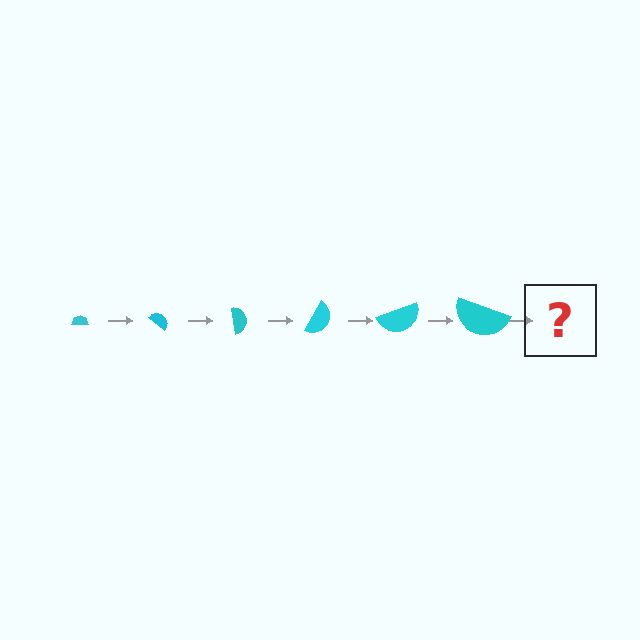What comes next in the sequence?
The next element should be a semicircle, larger than the previous one and rotated 240 degrees clockwise from the start.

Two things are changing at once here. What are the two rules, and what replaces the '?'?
The two rules are that the semicircle grows larger each step and it rotates 40 degrees clockwise each step. The '?' should be a semicircle, larger than the previous one and rotated 240 degrees clockwise from the start.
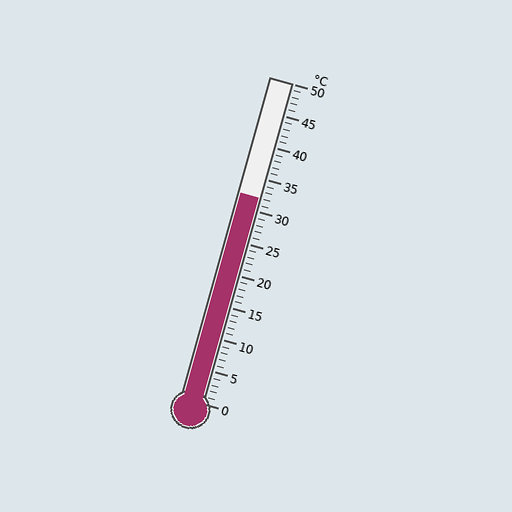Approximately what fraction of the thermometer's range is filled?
The thermometer is filled to approximately 65% of its range.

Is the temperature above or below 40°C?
The temperature is below 40°C.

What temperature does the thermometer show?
The thermometer shows approximately 32°C.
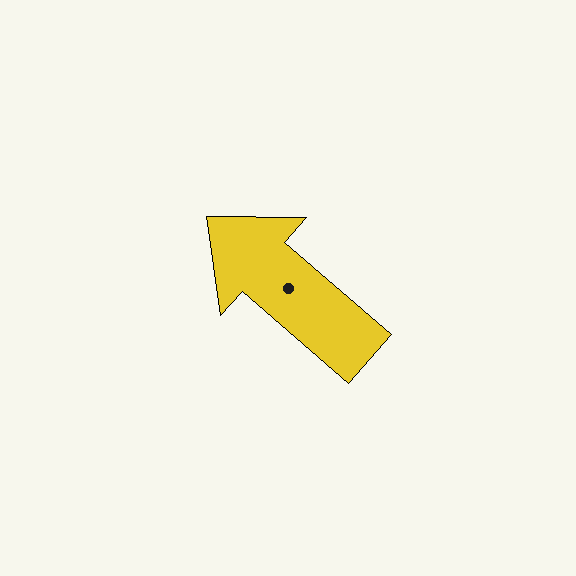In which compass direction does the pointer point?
Northwest.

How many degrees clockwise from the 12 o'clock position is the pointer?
Approximately 311 degrees.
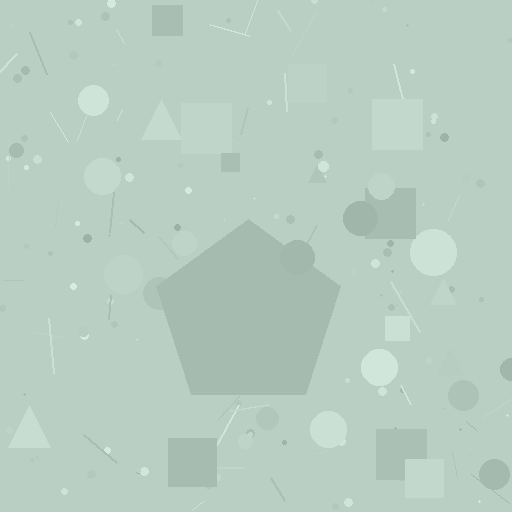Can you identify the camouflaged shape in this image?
The camouflaged shape is a pentagon.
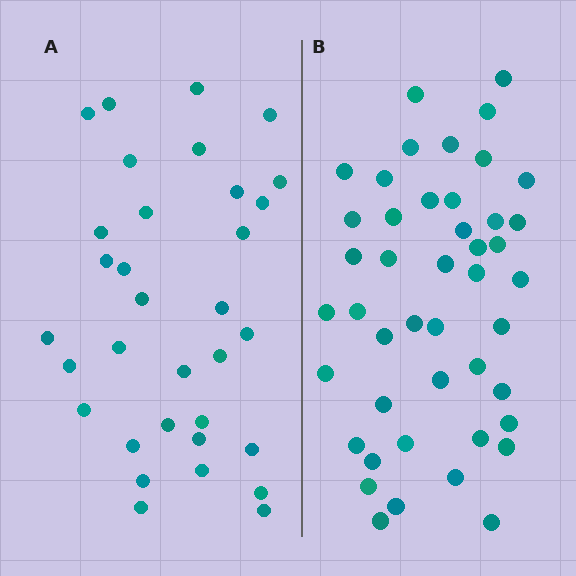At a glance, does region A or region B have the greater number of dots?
Region B (the right region) has more dots.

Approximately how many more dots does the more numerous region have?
Region B has roughly 12 or so more dots than region A.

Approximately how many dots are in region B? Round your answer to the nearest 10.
About 50 dots. (The exact count is 45, which rounds to 50.)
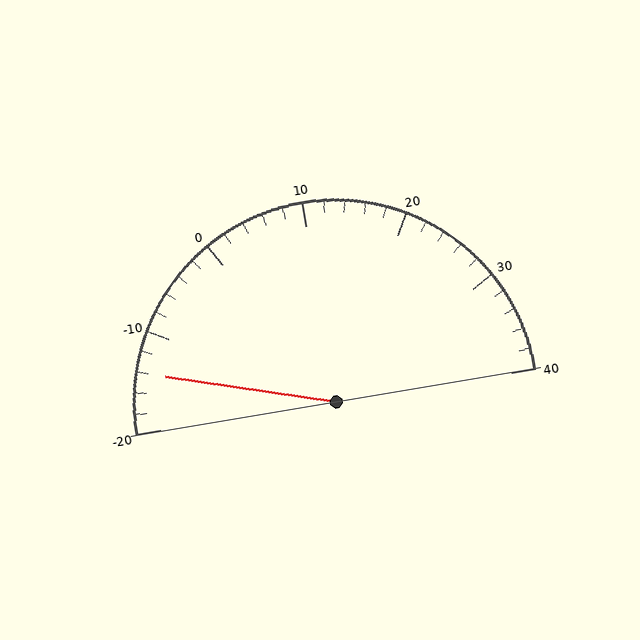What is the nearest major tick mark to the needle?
The nearest major tick mark is -10.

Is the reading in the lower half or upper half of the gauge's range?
The reading is in the lower half of the range (-20 to 40).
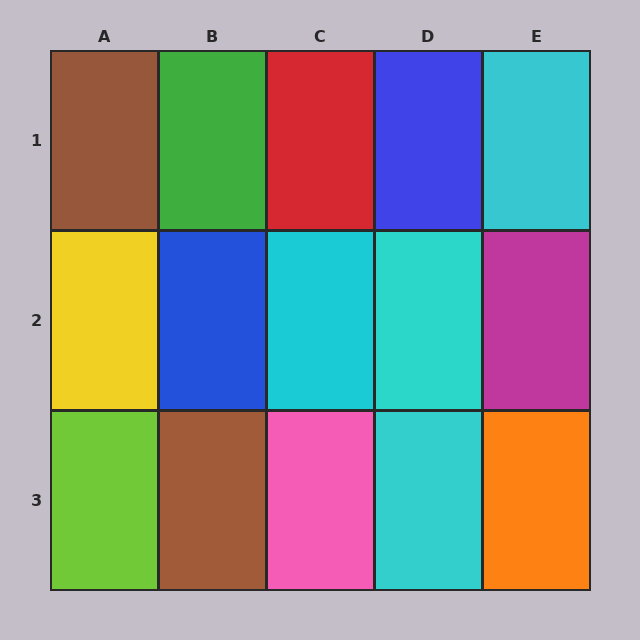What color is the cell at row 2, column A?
Yellow.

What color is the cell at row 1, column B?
Green.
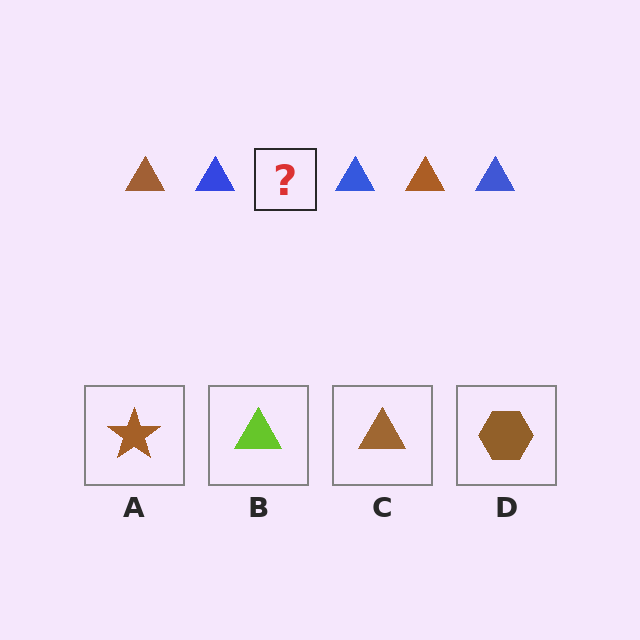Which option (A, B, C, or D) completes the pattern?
C.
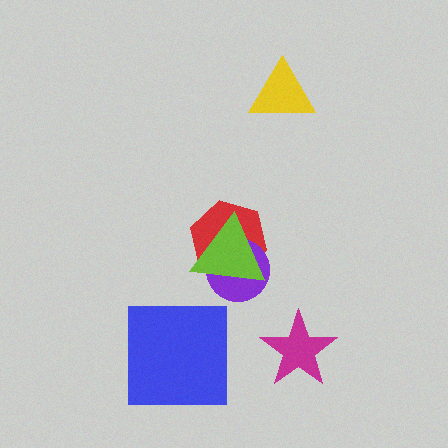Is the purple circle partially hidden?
Yes, it is partially covered by another shape.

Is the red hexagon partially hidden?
Yes, it is partially covered by another shape.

## Problem details
Keep the pictures out of the copy and return the rest of the data above exactly.

## Output for this exercise
What comes next in the sequence?
The next element should be a semicircle, larger than the previous one and rotated 240 degrees clockwise from the start.

Two things are changing at once here. What are the two rules, and what replaces the '?'?
The two rules are that the semicircle grows larger each step and it rotates 40 degrees clockwise each step. The '?' should be a semicircle, larger than the previous one and rotated 240 degrees clockwise from the start.
Approximately what fraction of the thermometer's range is filled?
The thermometer is filled to approximately 65% of its range.

Is the temperature above or below 40°C?
The temperature is below 40°C.

What temperature does the thermometer show?
The thermometer shows approximately 32°C.
In which compass direction does the pointer point?
Northwest.

How many degrees clockwise from the 12 o'clock position is the pointer?
Approximately 311 degrees.
Can you identify the camouflaged shape in this image?
The camouflaged shape is a pentagon.
At a glance, does region A or region B have the greater number of dots?
Region B (the right region) has more dots.

Approximately how many more dots does the more numerous region have?
Region B has roughly 12 or so more dots than region A.

Approximately how many dots are in region B? Round your answer to the nearest 10.
About 50 dots. (The exact count is 45, which rounds to 50.)
What is the nearest major tick mark to the needle?
The nearest major tick mark is -10.

Is the reading in the lower half or upper half of the gauge's range?
The reading is in the lower half of the range (-20 to 40).
What color is the cell at row 2, column A?
Yellow.

What color is the cell at row 1, column B?
Green.
Which option (A, B, C, or D) completes the pattern?
C.
Is the purple circle partially hidden?
Yes, it is partially covered by another shape.

Is the red hexagon partially hidden?
Yes, it is partially covered by another shape.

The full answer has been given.